What is being asked:
Repeat, exactly and completely, the entries shown underneath.

++++++++

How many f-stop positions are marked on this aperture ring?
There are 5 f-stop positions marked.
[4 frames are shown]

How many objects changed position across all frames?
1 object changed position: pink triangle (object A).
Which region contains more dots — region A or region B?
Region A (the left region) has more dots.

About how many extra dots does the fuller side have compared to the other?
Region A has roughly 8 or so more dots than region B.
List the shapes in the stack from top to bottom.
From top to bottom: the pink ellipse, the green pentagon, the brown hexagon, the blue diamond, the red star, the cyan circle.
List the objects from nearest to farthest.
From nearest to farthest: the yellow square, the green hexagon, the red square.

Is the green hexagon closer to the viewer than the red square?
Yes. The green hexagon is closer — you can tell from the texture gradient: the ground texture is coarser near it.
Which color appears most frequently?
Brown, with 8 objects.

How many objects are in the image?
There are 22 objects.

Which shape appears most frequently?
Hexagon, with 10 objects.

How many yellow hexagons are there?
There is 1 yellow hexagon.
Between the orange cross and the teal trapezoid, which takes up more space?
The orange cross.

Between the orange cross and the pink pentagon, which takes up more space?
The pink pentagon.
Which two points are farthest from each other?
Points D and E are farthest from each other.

++++++++

Expected answer:
How many f-stop positions are marked on this aperture ring?
There are 5 f-stop positions marked.
[4 frames are shown]

How many objects changed position across all frames?
1 object changed position: pink triangle (object A).
Which region contains more dots — region A or region B?
Region A (the left region) has more dots.

About how many extra dots does the fuller side have compared to the other?
Region A has roughly 8 or so more dots than region B.
List the shapes in the stack from top to bottom.
From top to bottom: the pink ellipse, the green pentagon, the brown hexagon, the blue diamond, the red star, the cyan circle.
List the objects from nearest to farthest.
From nearest to farthest: the yellow square, the green hexagon, the red square.

Is the green hexagon closer to the viewer than the red square?
Yes. The green hexagon is closer — you can tell from the texture gradient: the ground texture is coarser near it.
Which color appears most frequently?
Brown, with 8 objects.

How many objects are in the image?
There are 22 objects.

Which shape appears most frequently?
Hexagon, with 10 objects.

How many yellow hexagons are there?
There is 1 yellow hexagon.
Between the orange cross and the teal trapezoid, which takes up more space?
The orange cross.

Between the orange cross and the pink pentagon, which takes up more space?
The pink pentagon.
Which two points are farthest from each other?
Points D and E are farthest from each other.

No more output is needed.